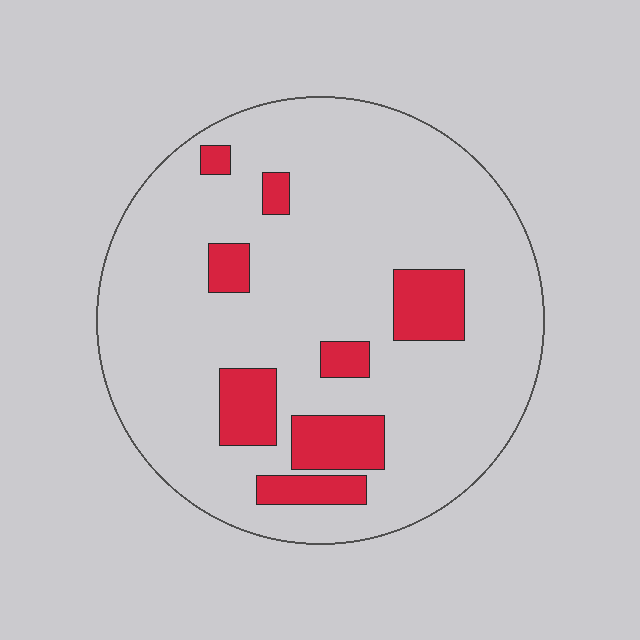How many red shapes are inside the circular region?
8.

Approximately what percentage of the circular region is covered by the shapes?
Approximately 15%.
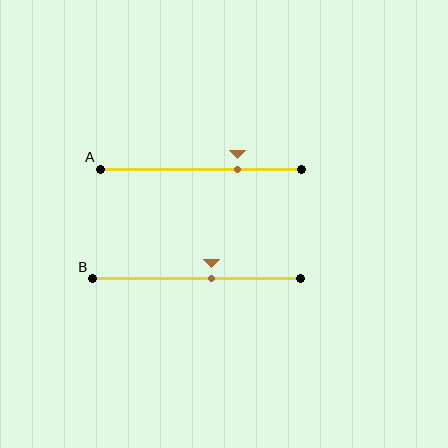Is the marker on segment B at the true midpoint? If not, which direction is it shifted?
No, the marker on segment B is shifted to the right by about 7% of the segment length.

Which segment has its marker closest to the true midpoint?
Segment B has its marker closest to the true midpoint.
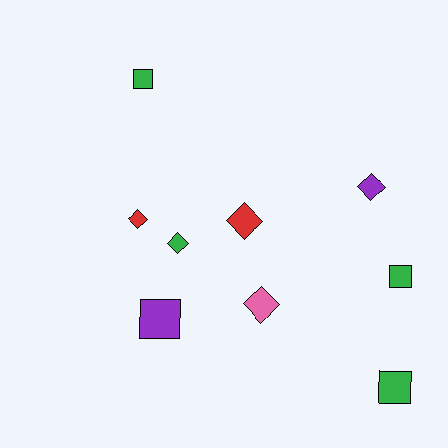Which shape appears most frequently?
Diamond, with 5 objects.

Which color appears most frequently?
Green, with 4 objects.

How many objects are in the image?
There are 9 objects.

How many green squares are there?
There are 3 green squares.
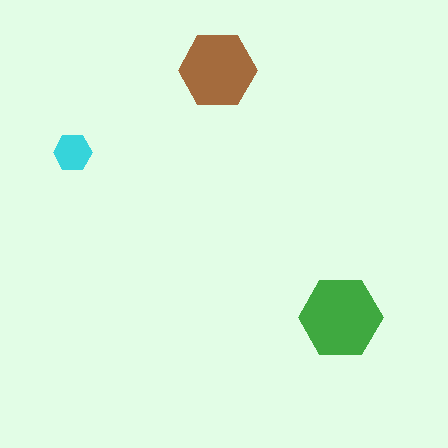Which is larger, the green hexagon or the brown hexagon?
The green one.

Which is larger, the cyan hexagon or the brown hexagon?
The brown one.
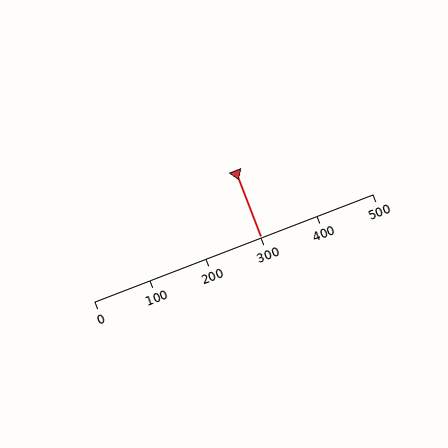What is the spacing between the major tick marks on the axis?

________________________________________

▶ Exercise directions
With the pictures left out, transcribe the material exactly.

▶ Solution to this problem
How many red shapes are inside the circular region?
8.

Approximately what percentage of the circular region is covered by the shapes?
Approximately 15%.
Is the marker on segment B at the true midpoint? If not, which direction is it shifted?
No, the marker on segment B is shifted to the right by about 7% of the segment length.

Which segment has its marker closest to the true midpoint?
Segment B has its marker closest to the true midpoint.
Which shape appears most frequently?
Diamond, with 5 objects.

Which color appears most frequently?
Green, with 4 objects.

How many objects are in the image?
There are 9 objects.

How many green squares are there?
There are 3 green squares.
Which is larger, the green hexagon or the brown hexagon?
The green one.

Which is larger, the cyan hexagon or the brown hexagon?
The brown one.
What is the spacing between the major tick marks on the axis?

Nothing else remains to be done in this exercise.